Task brief: Transcribe the lines from the one containing "What is the spacing" to the last line, inclusive, word for word. Include no pictures.

## start Supplied information

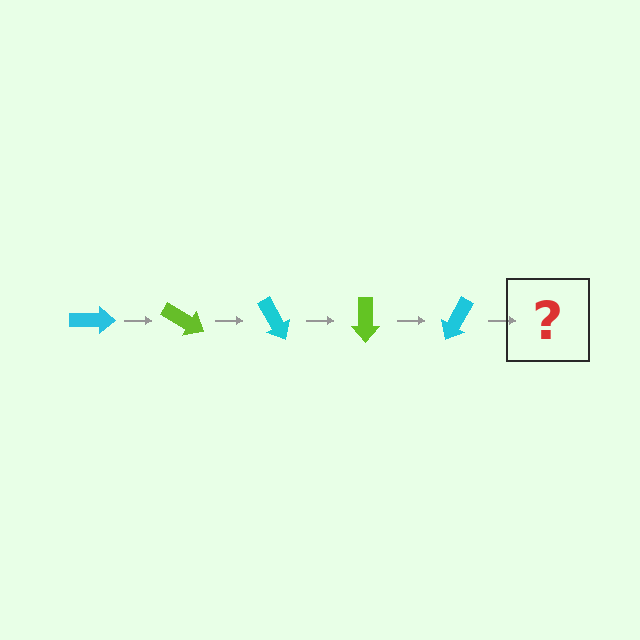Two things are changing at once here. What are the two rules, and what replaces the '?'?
The two rules are that it rotates 30 degrees clockwise each step and the color cycles through cyan and lime. The '?' should be a lime arrow, rotated 150 degrees clockwise from the start.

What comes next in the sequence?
The next element should be a lime arrow, rotated 150 degrees clockwise from the start.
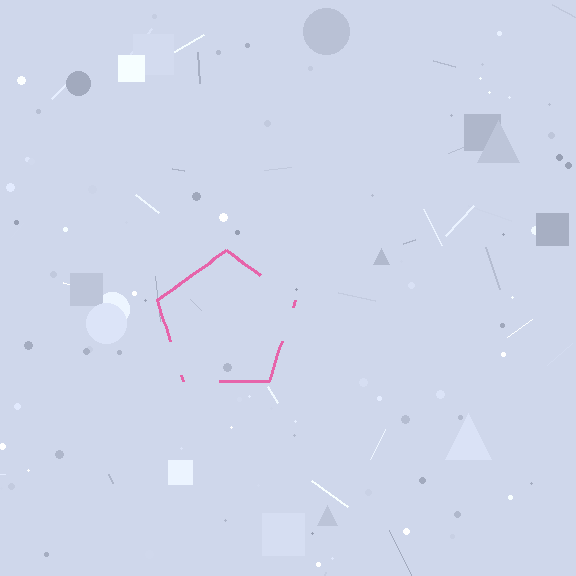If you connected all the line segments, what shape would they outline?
They would outline a pentagon.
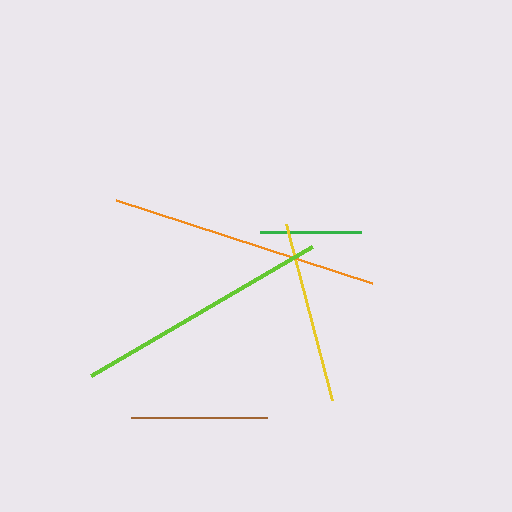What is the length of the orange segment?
The orange segment is approximately 269 pixels long.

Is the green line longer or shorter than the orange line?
The orange line is longer than the green line.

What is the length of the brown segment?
The brown segment is approximately 137 pixels long.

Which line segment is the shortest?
The green line is the shortest at approximately 101 pixels.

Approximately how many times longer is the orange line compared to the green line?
The orange line is approximately 2.7 times the length of the green line.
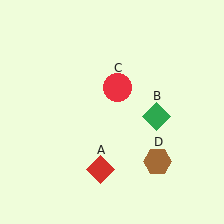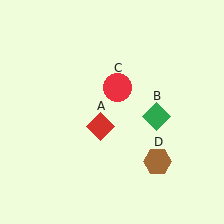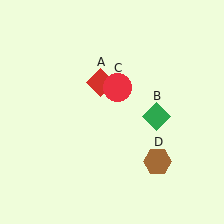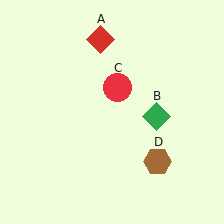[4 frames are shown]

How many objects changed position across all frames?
1 object changed position: red diamond (object A).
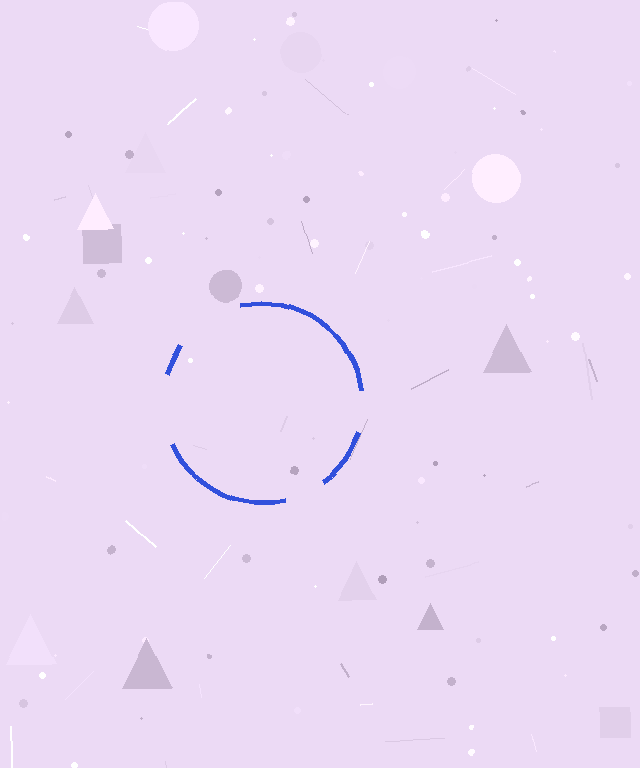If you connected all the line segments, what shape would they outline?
They would outline a circle.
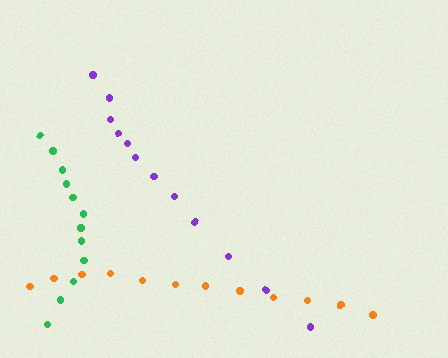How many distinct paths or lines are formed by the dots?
There are 3 distinct paths.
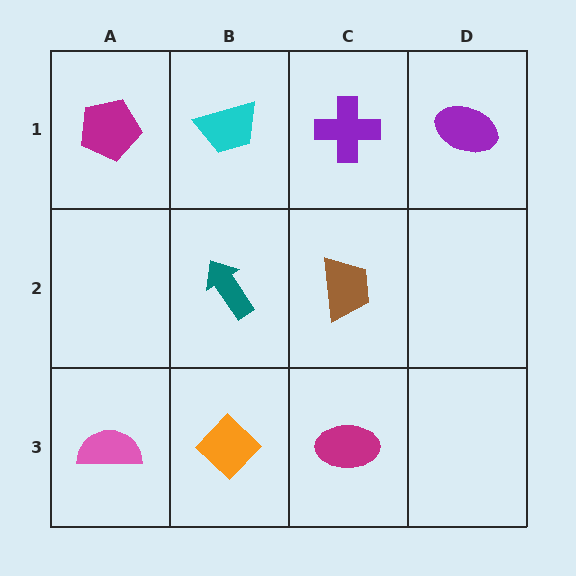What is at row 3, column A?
A pink semicircle.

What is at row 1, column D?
A purple ellipse.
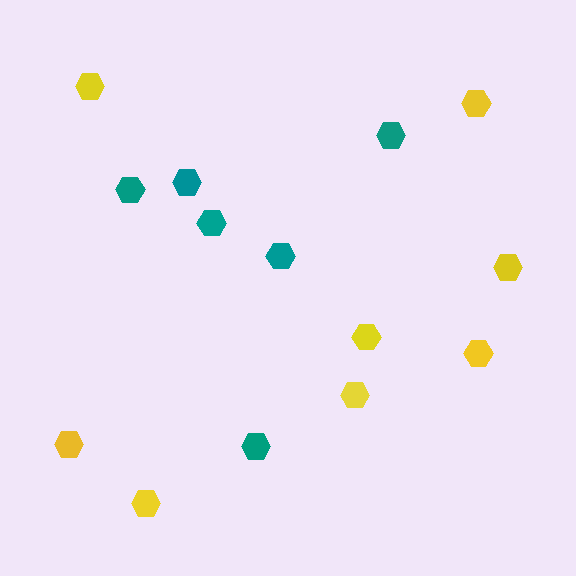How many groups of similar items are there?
There are 2 groups: one group of yellow hexagons (8) and one group of teal hexagons (6).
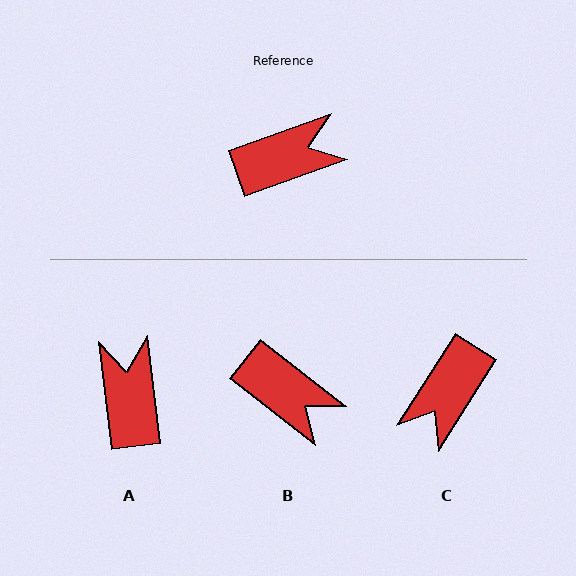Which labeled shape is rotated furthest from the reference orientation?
C, about 142 degrees away.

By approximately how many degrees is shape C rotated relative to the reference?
Approximately 142 degrees clockwise.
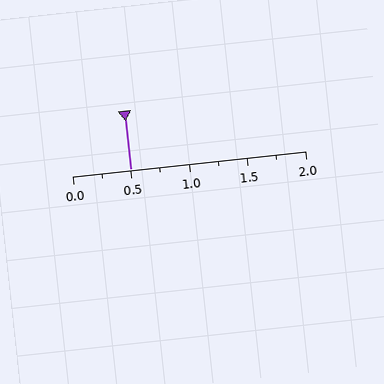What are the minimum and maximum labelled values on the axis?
The axis runs from 0.0 to 2.0.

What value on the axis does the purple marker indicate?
The marker indicates approximately 0.5.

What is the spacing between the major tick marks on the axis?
The major ticks are spaced 0.5 apart.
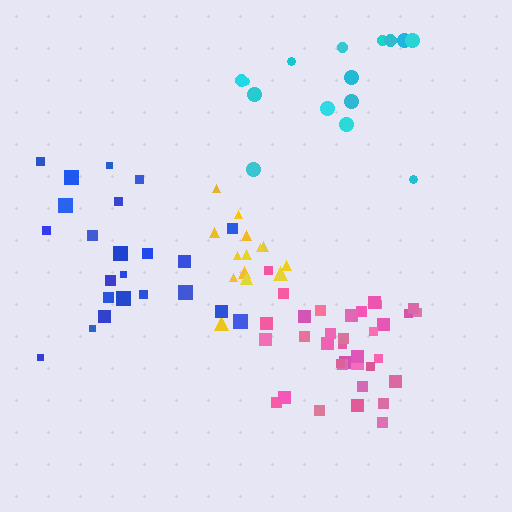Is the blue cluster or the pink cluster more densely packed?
Pink.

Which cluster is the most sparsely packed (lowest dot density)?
Cyan.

## end Supplied information

Finished answer:
What is the spacing between the major tick marks on the axis?
The major ticks are spaced 0.5 apart.
Is the blue cluster or the pink cluster more densely packed?
Pink.

Which cluster is the most sparsely packed (lowest dot density)?
Cyan.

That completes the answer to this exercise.